■ Aim:
Copy exactly, leaving out every image, the lines from the one with "Is the cyan circle above the brown square?" through the one with "How many objects are in the image?", inclusive.

** begin Given data **

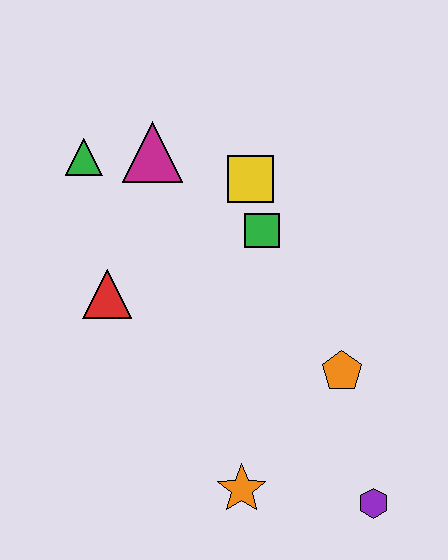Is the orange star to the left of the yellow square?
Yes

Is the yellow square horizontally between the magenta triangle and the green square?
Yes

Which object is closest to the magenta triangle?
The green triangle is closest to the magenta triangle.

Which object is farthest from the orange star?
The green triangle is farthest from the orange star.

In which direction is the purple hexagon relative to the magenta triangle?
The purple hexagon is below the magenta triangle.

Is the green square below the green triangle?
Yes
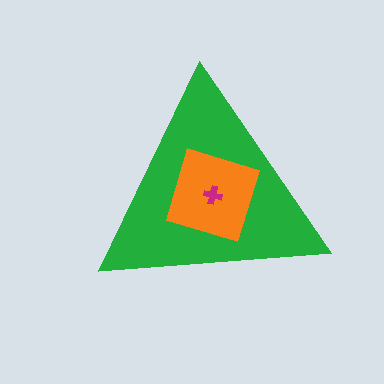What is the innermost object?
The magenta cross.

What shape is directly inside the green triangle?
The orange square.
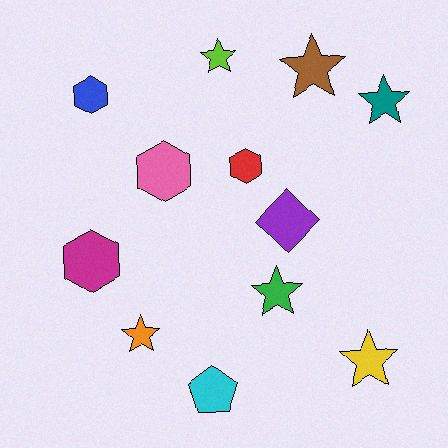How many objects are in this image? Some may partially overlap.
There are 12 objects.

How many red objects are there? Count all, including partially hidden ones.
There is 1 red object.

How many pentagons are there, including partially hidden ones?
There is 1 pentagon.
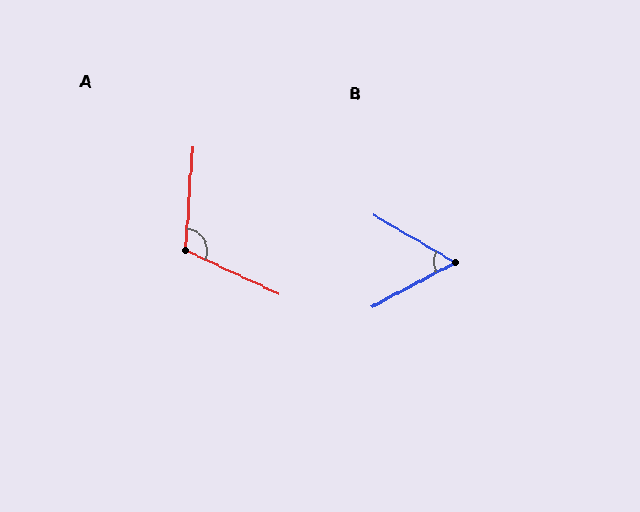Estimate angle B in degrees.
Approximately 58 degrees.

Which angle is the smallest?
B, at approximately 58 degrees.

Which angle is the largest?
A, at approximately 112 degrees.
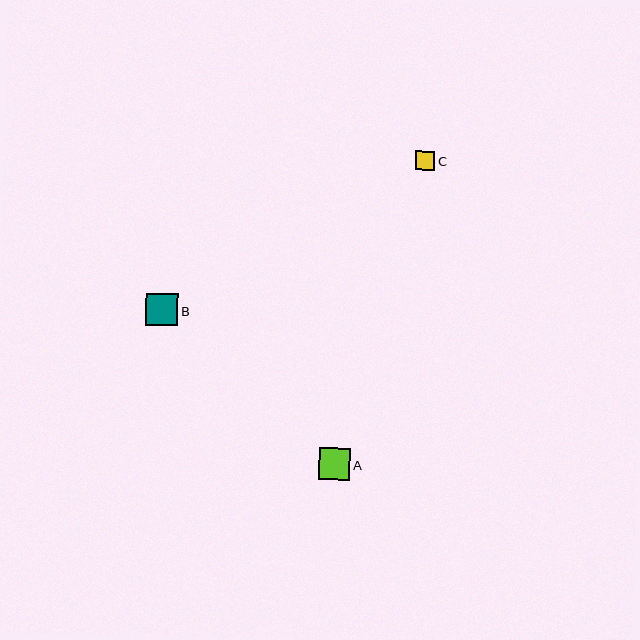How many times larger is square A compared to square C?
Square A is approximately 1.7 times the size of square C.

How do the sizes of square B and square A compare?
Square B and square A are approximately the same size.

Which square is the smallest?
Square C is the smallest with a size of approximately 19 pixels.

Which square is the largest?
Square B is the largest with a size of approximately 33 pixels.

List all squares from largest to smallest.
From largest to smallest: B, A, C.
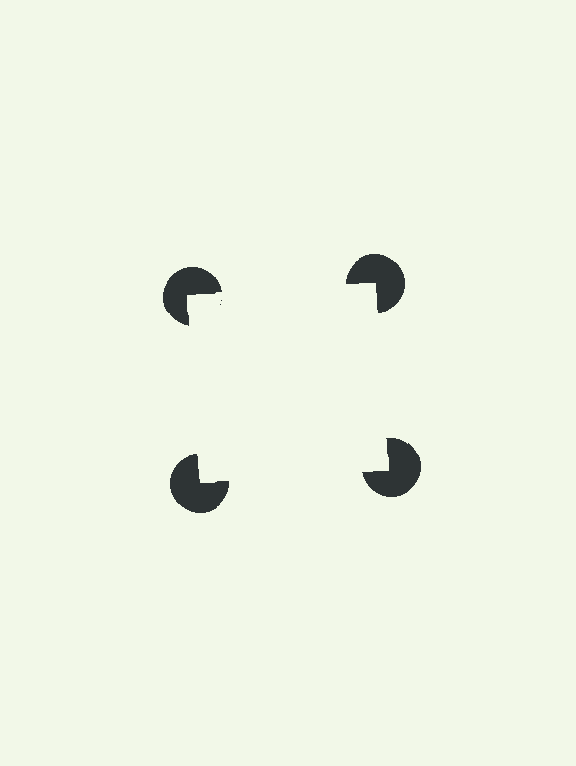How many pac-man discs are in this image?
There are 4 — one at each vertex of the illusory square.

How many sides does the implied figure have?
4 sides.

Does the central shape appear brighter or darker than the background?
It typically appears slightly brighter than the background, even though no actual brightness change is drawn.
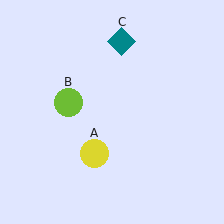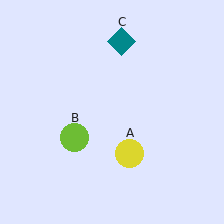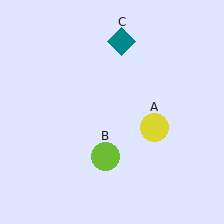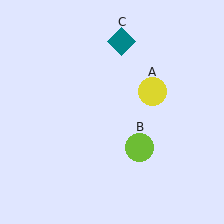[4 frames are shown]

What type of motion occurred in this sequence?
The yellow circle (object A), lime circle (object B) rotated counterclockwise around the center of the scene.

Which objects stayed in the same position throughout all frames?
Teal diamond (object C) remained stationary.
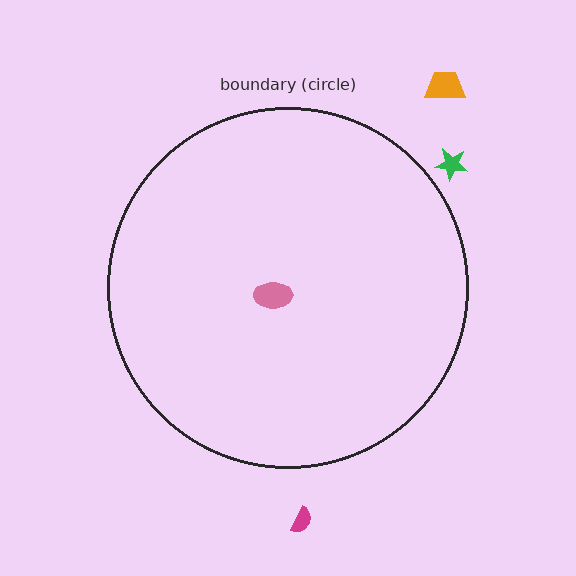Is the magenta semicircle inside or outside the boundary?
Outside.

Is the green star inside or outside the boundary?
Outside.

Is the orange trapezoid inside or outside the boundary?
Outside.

** end Given data **
** begin Given data **

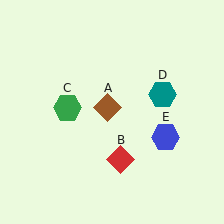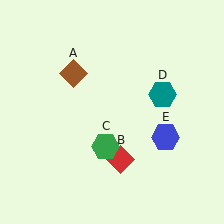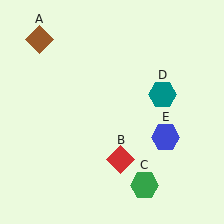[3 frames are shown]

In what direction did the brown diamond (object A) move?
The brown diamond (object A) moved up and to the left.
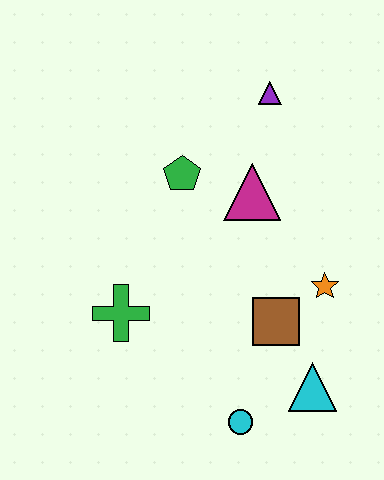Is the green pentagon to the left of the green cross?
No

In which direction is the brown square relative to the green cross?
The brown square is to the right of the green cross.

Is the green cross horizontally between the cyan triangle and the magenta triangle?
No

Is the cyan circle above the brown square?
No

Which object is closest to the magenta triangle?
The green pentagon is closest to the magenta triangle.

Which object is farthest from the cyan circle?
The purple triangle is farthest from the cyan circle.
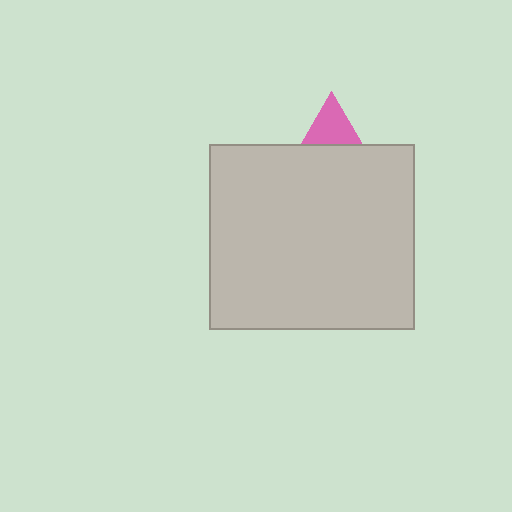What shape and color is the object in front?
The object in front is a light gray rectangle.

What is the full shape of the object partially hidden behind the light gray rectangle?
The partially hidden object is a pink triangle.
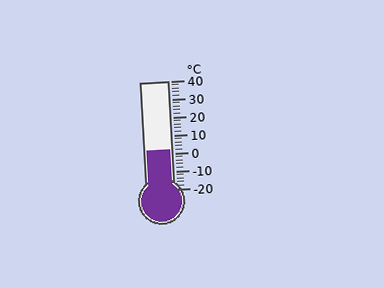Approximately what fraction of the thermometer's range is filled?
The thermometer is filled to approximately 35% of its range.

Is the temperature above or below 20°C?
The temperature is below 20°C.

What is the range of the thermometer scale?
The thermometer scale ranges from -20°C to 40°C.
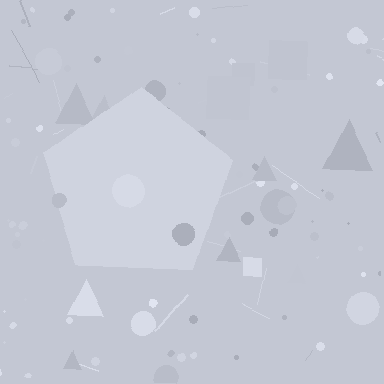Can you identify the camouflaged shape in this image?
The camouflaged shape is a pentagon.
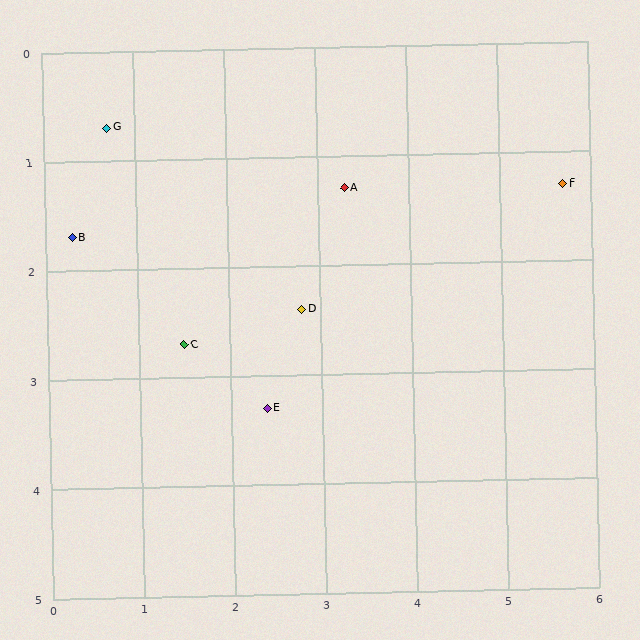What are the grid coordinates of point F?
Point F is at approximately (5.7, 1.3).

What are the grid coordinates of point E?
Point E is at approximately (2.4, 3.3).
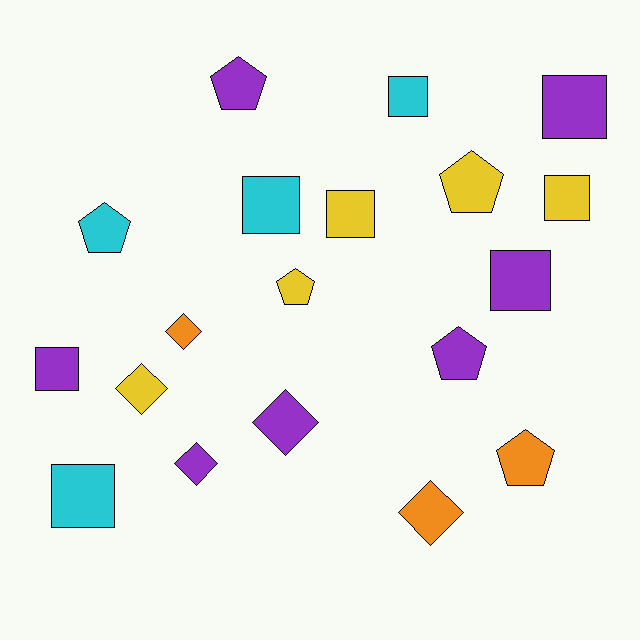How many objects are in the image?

** end Given data **

■ Finished task:
Is the cyan circle above the brown square?
No

Which object is closest to the magenta triangle?
The green pentagon is closest to the magenta triangle.

Which object is farthest from the cyan circle?
The purple triangle is farthest from the cyan circle.
What shape and color is the object in front?
The object in front is a light gray rectangle.

What is the full shape of the object partially hidden behind the light gray rectangle?
The partially hidden object is a pink triangle.
Approximately what fraction of the thermometer's range is filled?
The thermometer is filled to approximately 35% of its range.

Is the temperature above or below 20°C?
The temperature is below 20°C.

What is the range of the thermometer scale?
The thermometer scale ranges from -20°C to 40°C.
Can you identify the camouflaged shape in this image?
The camouflaged shape is a pentagon.
What are the grid coordinates of point F?
Point F is at approximately (5.7, 1.3).

What are the grid coordinates of point E?
Point E is at approximately (2.4, 3.3).
How many objects are in the image?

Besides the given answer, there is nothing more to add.